Repeat all the material exactly; pictures stay out of your copy.

Listed records:
↓↓↓

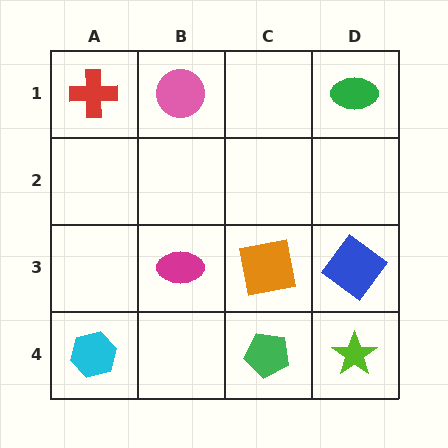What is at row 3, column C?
An orange square.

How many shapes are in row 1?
3 shapes.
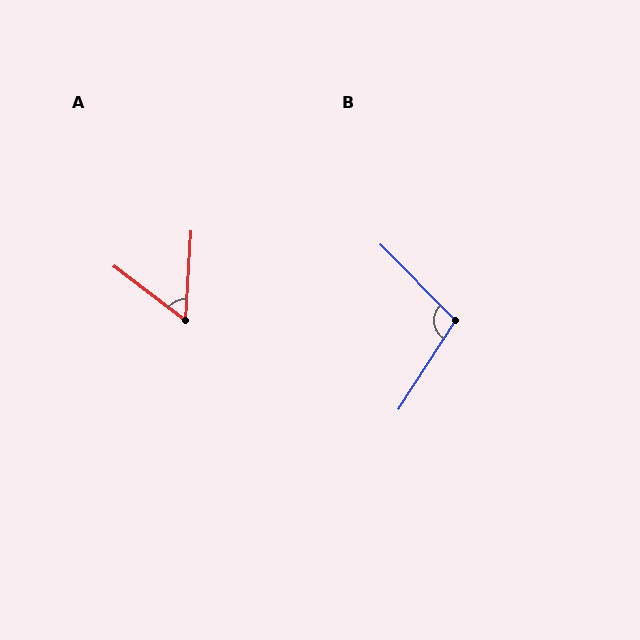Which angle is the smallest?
A, at approximately 56 degrees.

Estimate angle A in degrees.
Approximately 56 degrees.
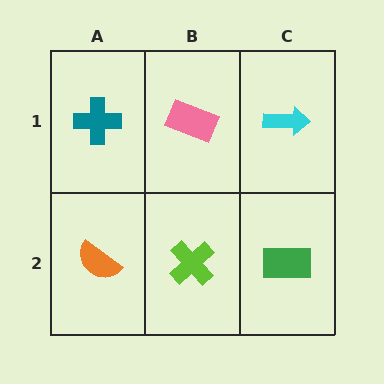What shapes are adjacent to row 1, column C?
A green rectangle (row 2, column C), a pink rectangle (row 1, column B).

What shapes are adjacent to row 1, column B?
A lime cross (row 2, column B), a teal cross (row 1, column A), a cyan arrow (row 1, column C).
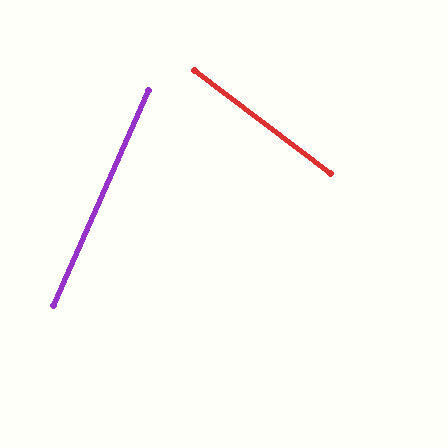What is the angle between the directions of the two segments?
Approximately 77 degrees.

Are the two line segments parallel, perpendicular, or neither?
Neither parallel nor perpendicular — they differ by about 77°.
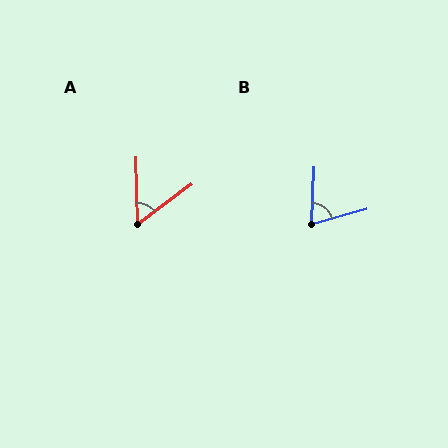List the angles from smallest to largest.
A (54°), B (72°).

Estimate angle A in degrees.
Approximately 54 degrees.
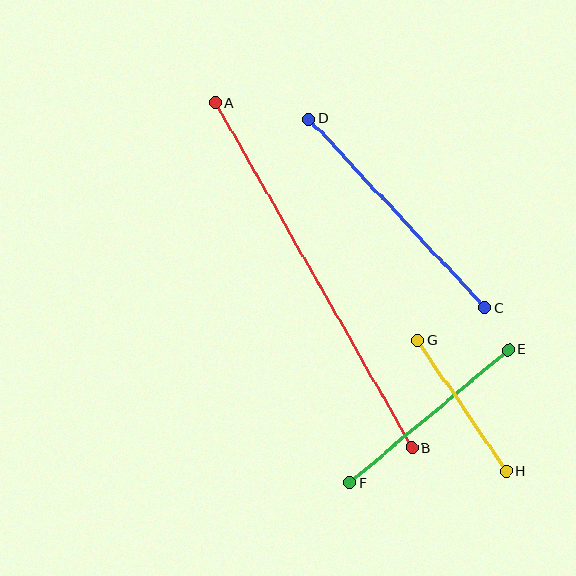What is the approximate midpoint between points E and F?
The midpoint is at approximately (429, 416) pixels.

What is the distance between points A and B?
The distance is approximately 397 pixels.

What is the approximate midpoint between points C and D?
The midpoint is at approximately (397, 213) pixels.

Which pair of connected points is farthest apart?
Points A and B are farthest apart.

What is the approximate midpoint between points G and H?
The midpoint is at approximately (462, 406) pixels.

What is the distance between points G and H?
The distance is approximately 158 pixels.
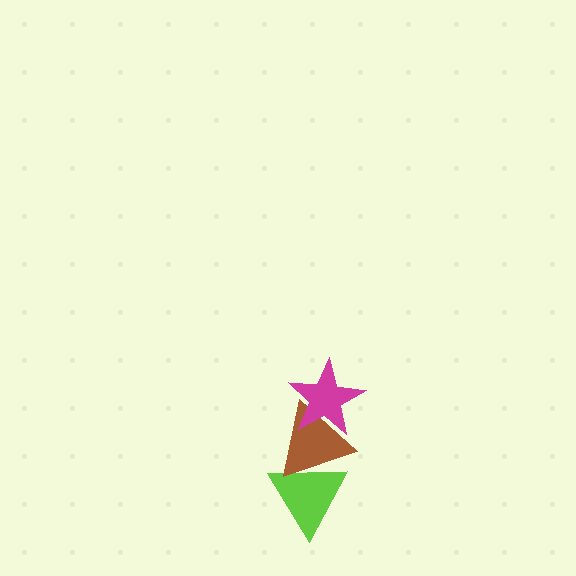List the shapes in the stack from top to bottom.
From top to bottom: the magenta star, the brown triangle, the lime triangle.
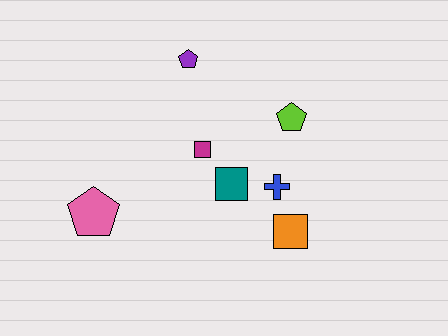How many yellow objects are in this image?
There are no yellow objects.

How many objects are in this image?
There are 7 objects.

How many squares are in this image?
There are 3 squares.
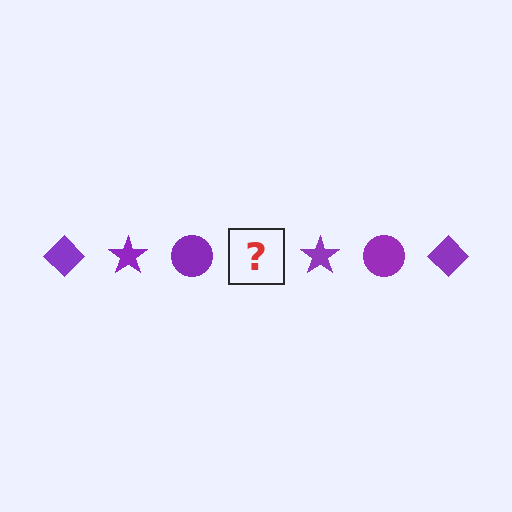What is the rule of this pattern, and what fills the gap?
The rule is that the pattern cycles through diamond, star, circle shapes in purple. The gap should be filled with a purple diamond.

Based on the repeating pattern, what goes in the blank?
The blank should be a purple diamond.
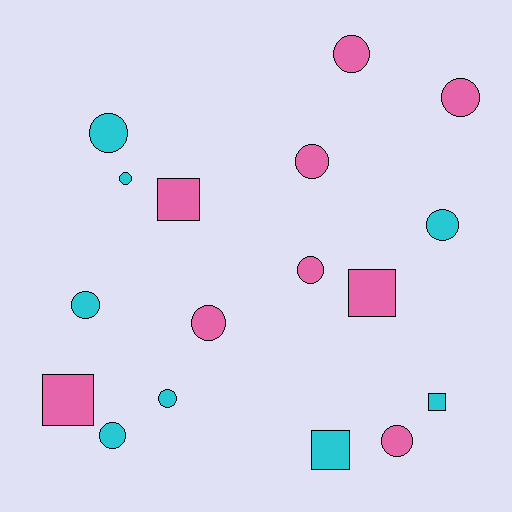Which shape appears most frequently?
Circle, with 12 objects.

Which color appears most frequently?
Pink, with 9 objects.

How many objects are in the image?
There are 17 objects.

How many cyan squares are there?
There are 2 cyan squares.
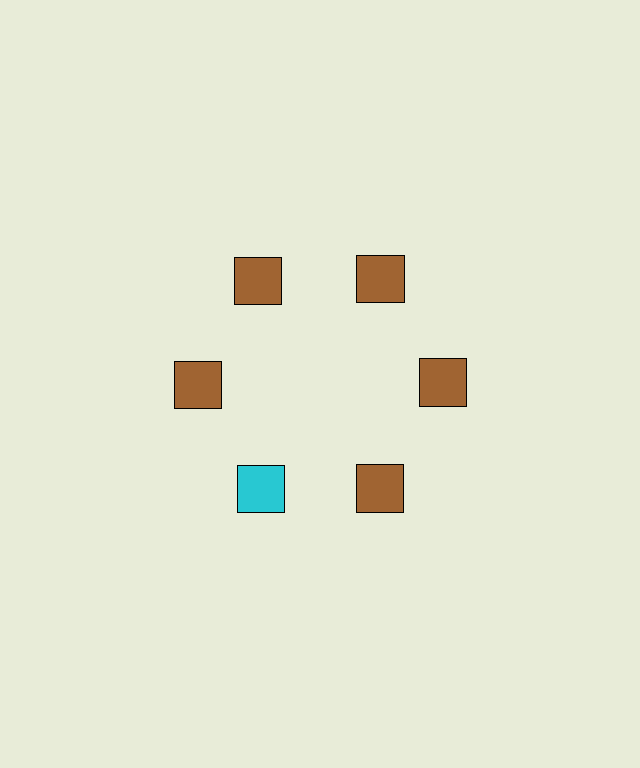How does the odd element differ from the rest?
It has a different color: cyan instead of brown.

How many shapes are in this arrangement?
There are 6 shapes arranged in a ring pattern.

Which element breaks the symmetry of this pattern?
The cyan square at roughly the 7 o'clock position breaks the symmetry. All other shapes are brown squares.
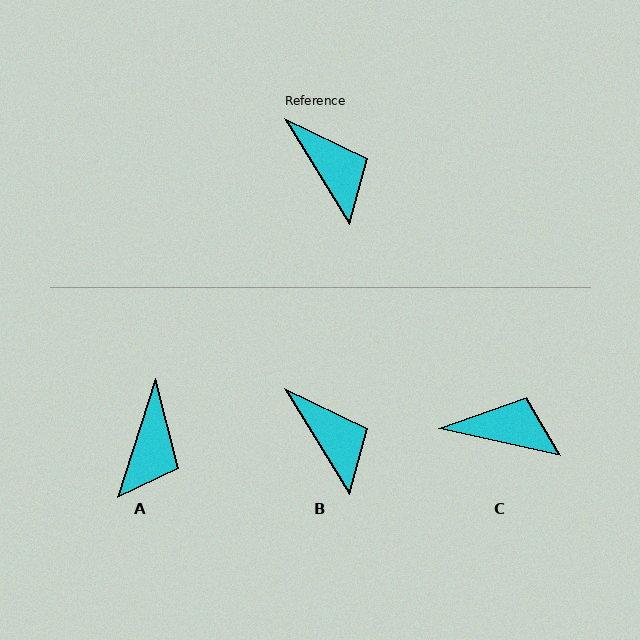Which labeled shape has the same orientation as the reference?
B.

↑↑↑

Output below:
What is at row 3, column C?
An orange square.

How many shapes are in row 1?
3 shapes.
Which angle is the smallest?
A, at approximately 56 degrees.

Estimate angle A in degrees.
Approximately 56 degrees.
What shapes are adjacent to row 1, column C?
A green rectangle (row 2, column C), a pink rectangle (row 1, column B).

What shapes are adjacent to row 1, column B?
A lime cross (row 2, column B), a teal cross (row 1, column A), a cyan arrow (row 1, column C).
What is the angle between the directions of the two segments?
Approximately 77 degrees.

Are the two line segments parallel, perpendicular, or neither?
Neither parallel nor perpendicular — they differ by about 77°.
List the angles from smallest to largest.
A (54°), B (72°).

Estimate angle A in degrees.
Approximately 54 degrees.
What is the approximate midpoint between points E and F?
The midpoint is at approximately (429, 416) pixels.

What is the distance between points A and B?
The distance is approximately 397 pixels.

What is the approximate midpoint between points C and D?
The midpoint is at approximately (397, 213) pixels.

Which pair of connected points is farthest apart?
Points A and B are farthest apart.

What is the approximate midpoint between points G and H?
The midpoint is at approximately (462, 406) pixels.

What is the distance between points G and H?
The distance is approximately 158 pixels.
List the shapes in the stack from top to bottom.
From top to bottom: the magenta star, the brown triangle, the lime triangle.
How many yellow objects are in this image?
There are no yellow objects.

How many objects are in this image?
There are 7 objects.

How many squares are in this image?
There are 3 squares.
What is the rule of this pattern, and what fills the gap?
The rule is that the pattern cycles through diamond, star, circle shapes in purple. The gap should be filled with a purple diamond.

Based on the repeating pattern, what goes in the blank?
The blank should be a purple diamond.
Which shape appears most frequently?
Circle, with 12 objects.

Which color appears most frequently?
Pink, with 9 objects.

How many objects are in the image?
There are 17 objects.

How many cyan squares are there?
There are 2 cyan squares.
How does the odd element differ from the rest?
It has a different color: cyan instead of brown.

How many shapes are in this arrangement?
There are 6 shapes arranged in a ring pattern.

Which element breaks the symmetry of this pattern?
The cyan square at roughly the 7 o'clock position breaks the symmetry. All other shapes are brown squares.
Which labeled shape has the same orientation as the reference?
B.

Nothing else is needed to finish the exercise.